Problem description: Copy nothing but the text: repeat each entry exactly and drop the images.

Raw data:
━━━━━━━━━━━━━━━━━━━━━━━━━━━━━━
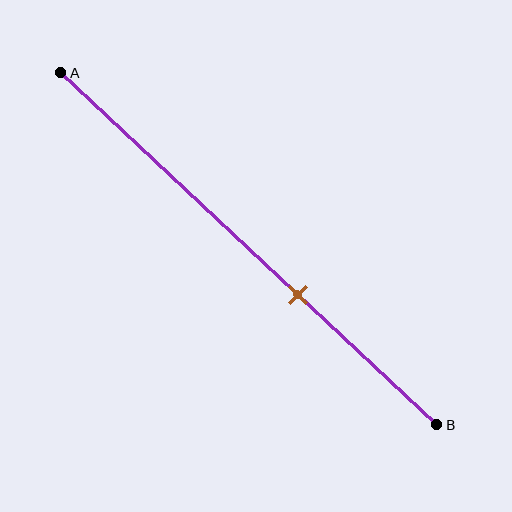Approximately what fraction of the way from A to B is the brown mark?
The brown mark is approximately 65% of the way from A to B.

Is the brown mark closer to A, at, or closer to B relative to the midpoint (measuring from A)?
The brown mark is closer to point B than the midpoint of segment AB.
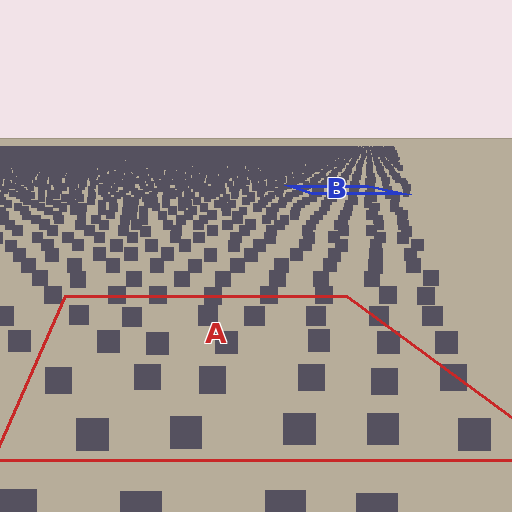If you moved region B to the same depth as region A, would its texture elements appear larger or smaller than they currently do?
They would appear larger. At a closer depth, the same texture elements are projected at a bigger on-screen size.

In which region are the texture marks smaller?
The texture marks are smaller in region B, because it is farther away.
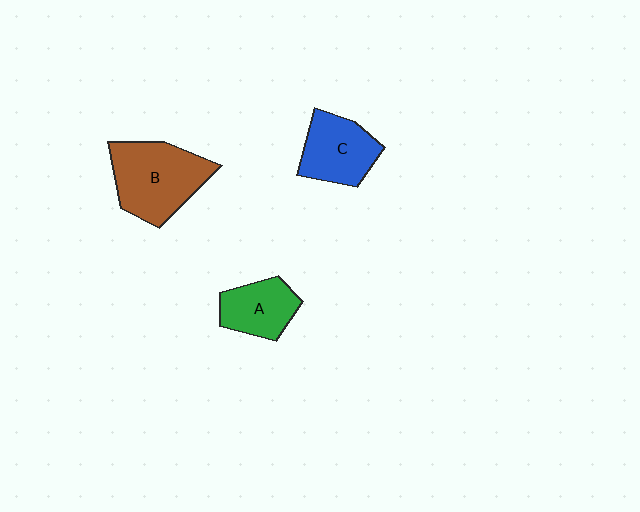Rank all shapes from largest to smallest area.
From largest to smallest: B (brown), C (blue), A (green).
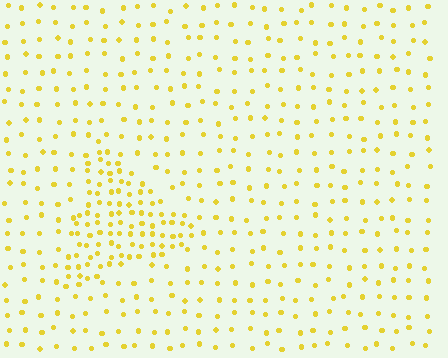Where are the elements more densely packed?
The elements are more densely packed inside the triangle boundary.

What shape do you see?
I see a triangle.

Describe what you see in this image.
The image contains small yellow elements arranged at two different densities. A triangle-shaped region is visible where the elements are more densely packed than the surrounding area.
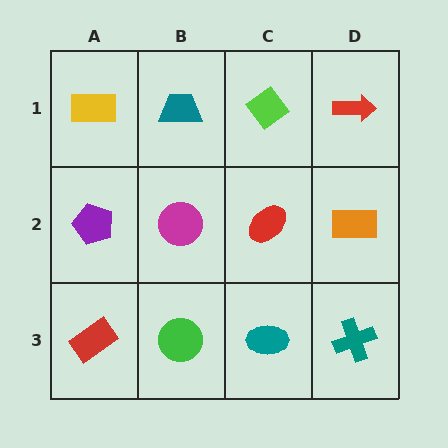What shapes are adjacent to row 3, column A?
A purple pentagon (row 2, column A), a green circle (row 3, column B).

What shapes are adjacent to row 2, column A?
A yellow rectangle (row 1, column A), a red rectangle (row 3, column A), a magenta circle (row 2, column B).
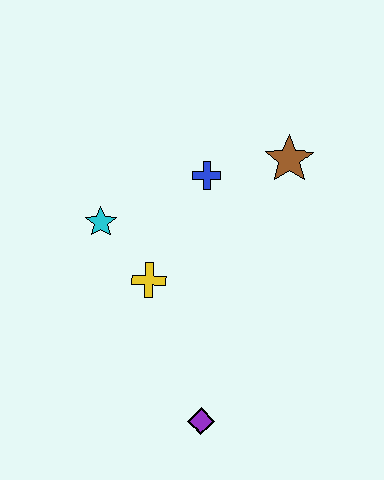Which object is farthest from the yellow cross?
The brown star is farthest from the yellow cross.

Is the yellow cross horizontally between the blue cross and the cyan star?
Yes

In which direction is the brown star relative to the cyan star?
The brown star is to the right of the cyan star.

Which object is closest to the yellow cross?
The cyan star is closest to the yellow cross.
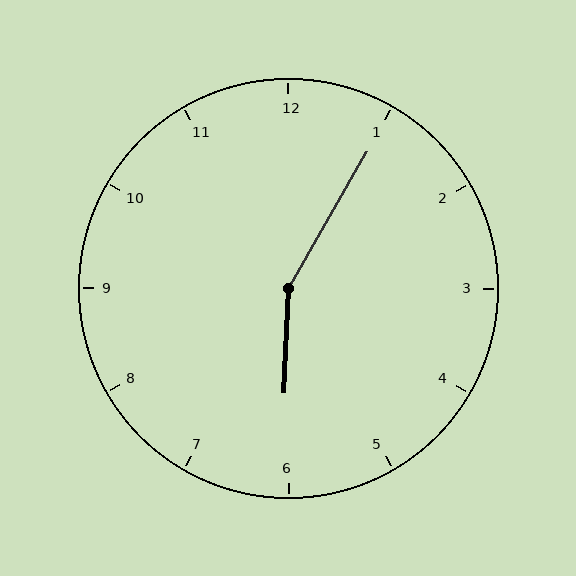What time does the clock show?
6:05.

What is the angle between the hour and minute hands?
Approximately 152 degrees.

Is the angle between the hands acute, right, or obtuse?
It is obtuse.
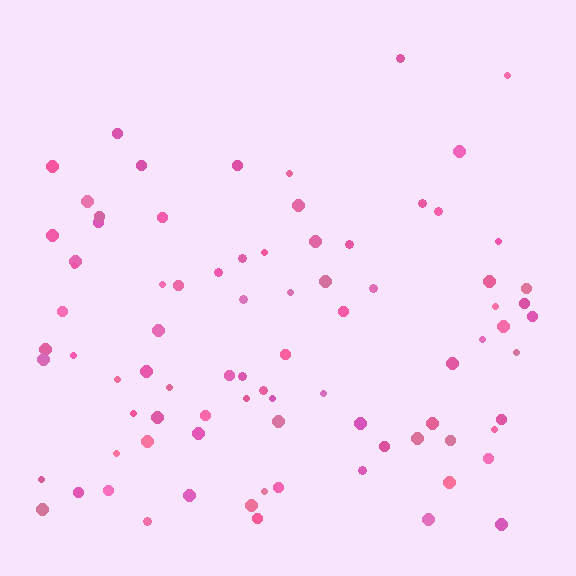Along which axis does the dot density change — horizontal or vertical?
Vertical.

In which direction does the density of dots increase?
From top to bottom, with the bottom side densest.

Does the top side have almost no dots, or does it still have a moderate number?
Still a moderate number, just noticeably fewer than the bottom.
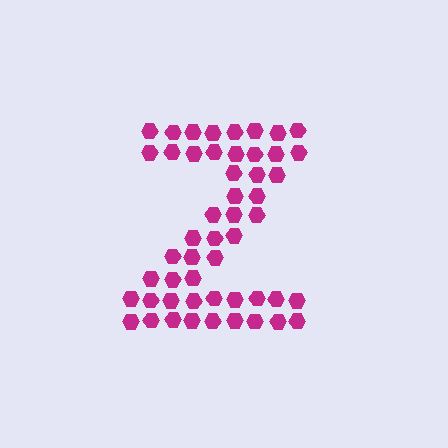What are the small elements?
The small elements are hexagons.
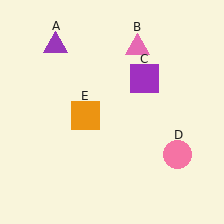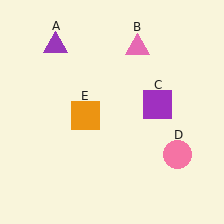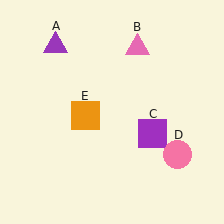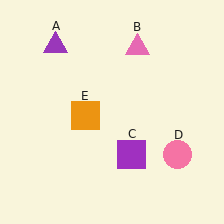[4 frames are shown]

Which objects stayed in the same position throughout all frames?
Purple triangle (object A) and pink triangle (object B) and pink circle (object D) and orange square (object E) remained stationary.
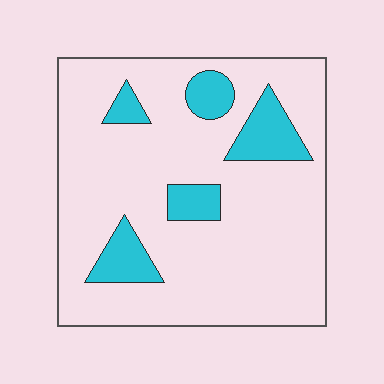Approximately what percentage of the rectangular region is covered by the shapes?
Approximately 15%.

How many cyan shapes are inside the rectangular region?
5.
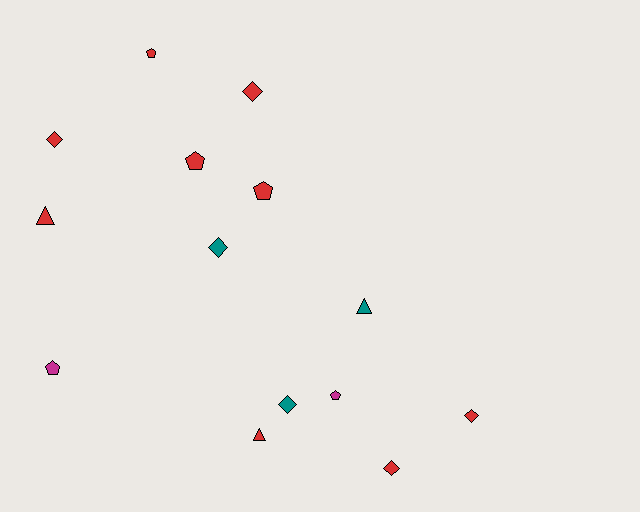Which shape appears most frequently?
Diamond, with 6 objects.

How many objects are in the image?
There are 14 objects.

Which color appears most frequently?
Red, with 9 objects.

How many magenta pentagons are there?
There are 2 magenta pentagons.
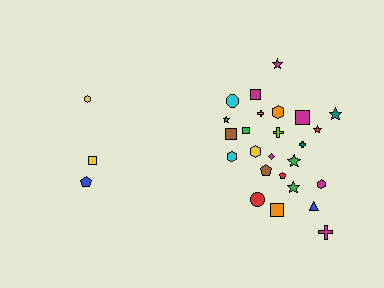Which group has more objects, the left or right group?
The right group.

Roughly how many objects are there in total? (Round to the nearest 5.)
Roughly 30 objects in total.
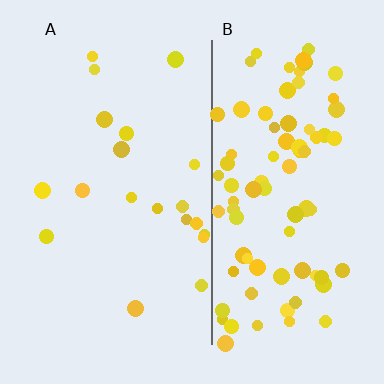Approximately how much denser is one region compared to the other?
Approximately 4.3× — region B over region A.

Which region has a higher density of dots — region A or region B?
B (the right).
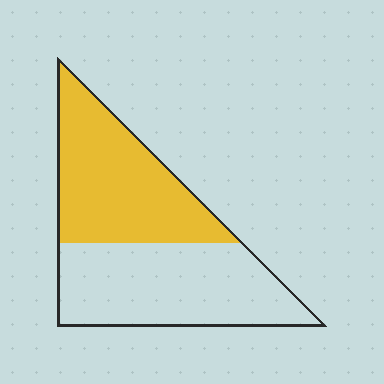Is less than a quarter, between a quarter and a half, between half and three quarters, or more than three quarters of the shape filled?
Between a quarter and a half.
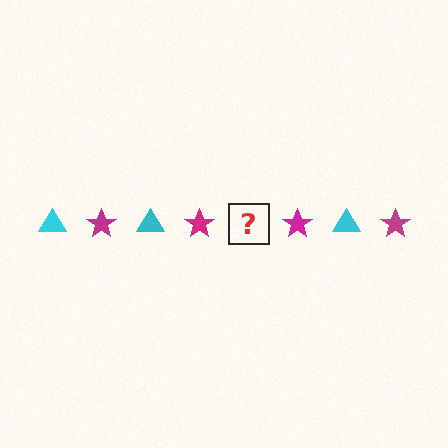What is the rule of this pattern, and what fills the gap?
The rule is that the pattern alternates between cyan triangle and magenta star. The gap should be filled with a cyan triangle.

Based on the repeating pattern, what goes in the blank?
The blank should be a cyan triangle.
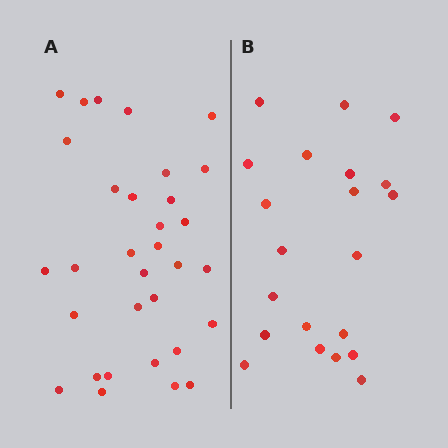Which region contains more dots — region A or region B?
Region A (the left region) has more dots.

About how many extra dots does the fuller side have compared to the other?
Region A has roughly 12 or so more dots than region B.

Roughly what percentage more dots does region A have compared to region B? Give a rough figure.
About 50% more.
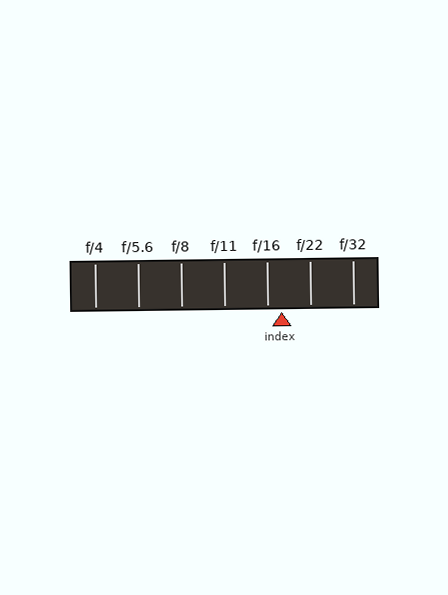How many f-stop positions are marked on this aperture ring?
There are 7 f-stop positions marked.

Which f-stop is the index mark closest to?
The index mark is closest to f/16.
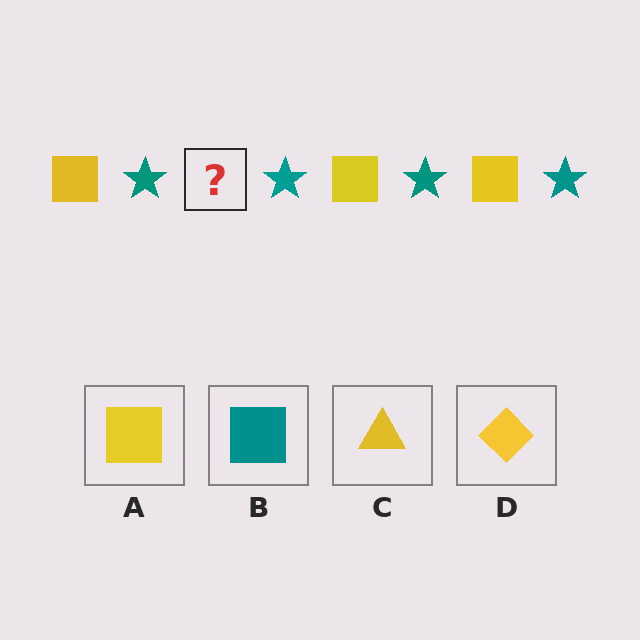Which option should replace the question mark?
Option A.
━━━━━━━━━━━━━━━━━━━━━━━━━━━━━━
Result of this exercise:
Approximately what fraction of the way from A to B is the brown mark?
The brown mark is approximately 65% of the way from A to B.

Is the brown mark closer to A, at, or closer to B relative to the midpoint (measuring from A)?
The brown mark is closer to point B than the midpoint of segment AB.
If you moved region B to the same depth as region A, would its texture elements appear larger or smaller than they currently do?
They would appear larger. At a closer depth, the same texture elements are projected at a bigger on-screen size.

In which region are the texture marks smaller?
The texture marks are smaller in region B, because it is farther away.
Rank all shapes from largest to smallest area.
From largest to smallest: B (brown), C (blue), A (green).
Where are the elements more densely packed?
The elements are more densely packed inside the triangle boundary.

What shape do you see?
I see a triangle.

Describe what you see in this image.
The image contains small yellow elements arranged at two different densities. A triangle-shaped region is visible where the elements are more densely packed than the surrounding area.
What shapes are adjacent to row 3, column A?
A purple pentagon (row 2, column A), a green circle (row 3, column B).

What shapes are adjacent to row 2, column A?
A yellow rectangle (row 1, column A), a red rectangle (row 3, column A), a magenta circle (row 2, column B).
Which object is farthest from the yellow cross?
The brown star is farthest from the yellow cross.

Is the yellow cross horizontally between the blue cross and the cyan star?
Yes

In which direction is the brown star relative to the cyan star?
The brown star is to the right of the cyan star.

Which object is closest to the yellow cross?
The cyan star is closest to the yellow cross.
What time does the clock show?
6:05.

What is the angle between the hour and minute hands?
Approximately 152 degrees.

Is the angle between the hands acute, right, or obtuse?
It is obtuse.
Along which axis does the dot density change — horizontal or vertical?
Vertical.

In which direction does the density of dots increase?
From top to bottom, with the bottom side densest.

Does the top side have almost no dots, or does it still have a moderate number?
Still a moderate number, just noticeably fewer than the bottom.
What are the small elements?
The small elements are hexagons.
[4 frames are shown]

Which objects stayed in the same position throughout all frames?
Purple triangle (object A) and pink triangle (object B) and pink circle (object D) and orange square (object E) remained stationary.
Approximately what percentage of the rectangular region is covered by the shapes?
Approximately 15%.

How many cyan shapes are inside the rectangular region?
5.
Which shape appears most frequently?
Diamond, with 6 objects.

How many objects are in the image?
There are 14 objects.

Which color appears most frequently?
Red, with 9 objects.

How many magenta pentagons are there?
There are 2 magenta pentagons.
Which group has more objects, the left or right group?
The right group.

Roughly how many objects are there in total? (Round to the nearest 5.)
Roughly 30 objects in total.
Approximately how much denser is one region compared to the other?
Approximately 4.3× — region B over region A.

Which region has a higher density of dots — region A or region B?
B (the right).
Is less than a quarter, between a quarter and a half, between half and three quarters, or more than three quarters of the shape filled?
Between a quarter and a half.
What is the rule of this pattern, and what fills the gap?
The rule is that the pattern alternates between cyan triangle and magenta star. The gap should be filled with a cyan triangle.

Based on the repeating pattern, what goes in the blank?
The blank should be a cyan triangle.
Which region contains more dots — region A or region B?
Region A (the left region) has more dots.

About how many extra dots does the fuller side have compared to the other?
Region A has roughly 12 or so more dots than region B.

Roughly what percentage more dots does region A have compared to region B? Give a rough figure.
About 50% more.
How many f-stop positions are marked on this aperture ring?
There are 7 f-stop positions marked.

Which f-stop is the index mark closest to?
The index mark is closest to f/16.
Which option should replace the question mark?
Option A.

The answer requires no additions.